● **INFORMATION SUPPLIED**:
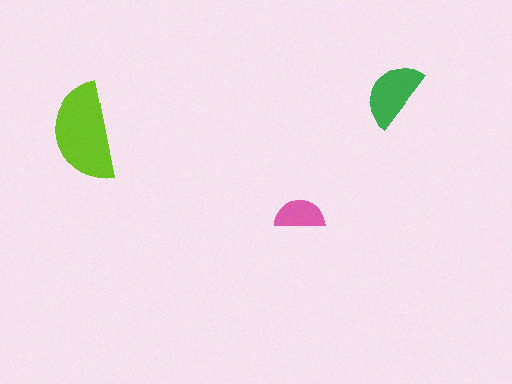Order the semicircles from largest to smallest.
the lime one, the green one, the pink one.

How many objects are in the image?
There are 3 objects in the image.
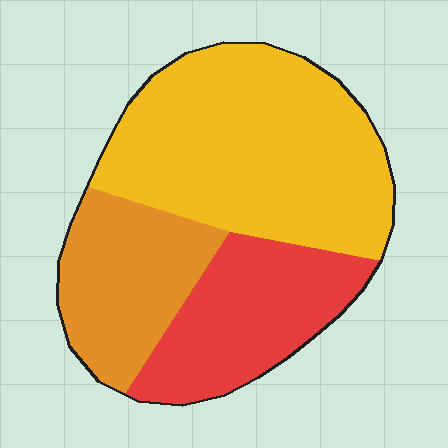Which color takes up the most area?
Yellow, at roughly 50%.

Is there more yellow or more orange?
Yellow.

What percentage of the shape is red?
Red covers 26% of the shape.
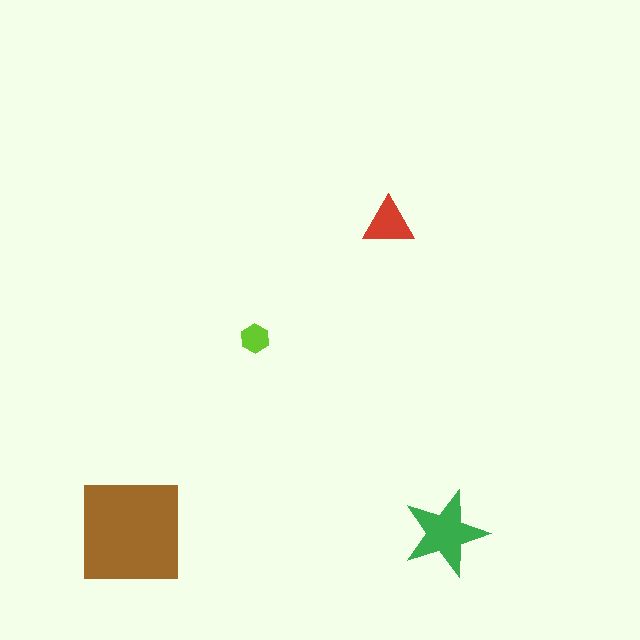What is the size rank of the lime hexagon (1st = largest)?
4th.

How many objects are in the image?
There are 4 objects in the image.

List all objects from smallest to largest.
The lime hexagon, the red triangle, the green star, the brown square.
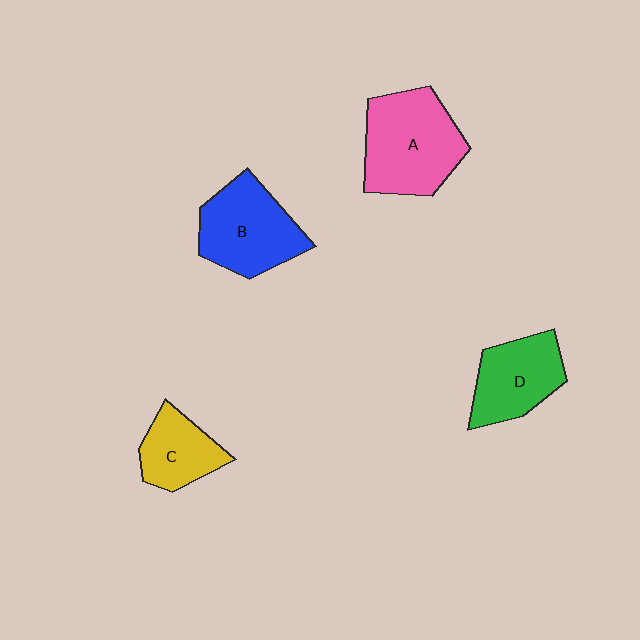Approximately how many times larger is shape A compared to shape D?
Approximately 1.4 times.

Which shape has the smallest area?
Shape C (yellow).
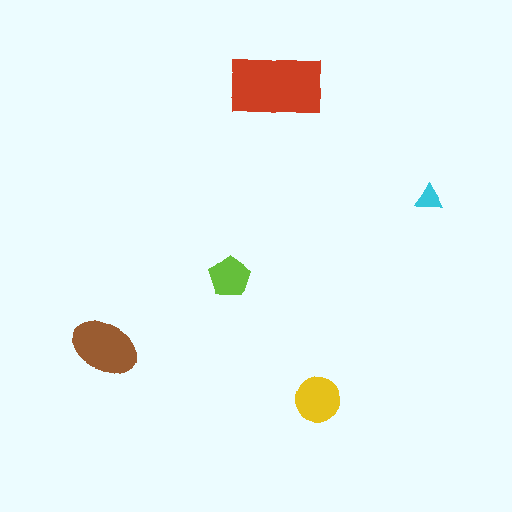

● **PROBLEM**:
The data should be printed again unchanged; leave its pictures out.

● **FINAL RESULT**:
Order the semicircles from largest to smallest.
the lime one, the green one, the pink one.

How many objects are in the image?
There are 3 objects in the image.
Which color takes up the most area?
Yellow, at roughly 50%.

Is there more yellow or more orange?
Yellow.

What percentage of the shape is red?
Red covers 26% of the shape.
What is the size rank of the lime hexagon (1st = largest)?
4th.

How many objects are in the image?
There are 4 objects in the image.

List all objects from smallest to largest.
The lime hexagon, the red triangle, the green star, the brown square.
Approximately how many times larger is shape A compared to shape D?
Approximately 1.4 times.

Which shape has the smallest area?
Shape C (yellow).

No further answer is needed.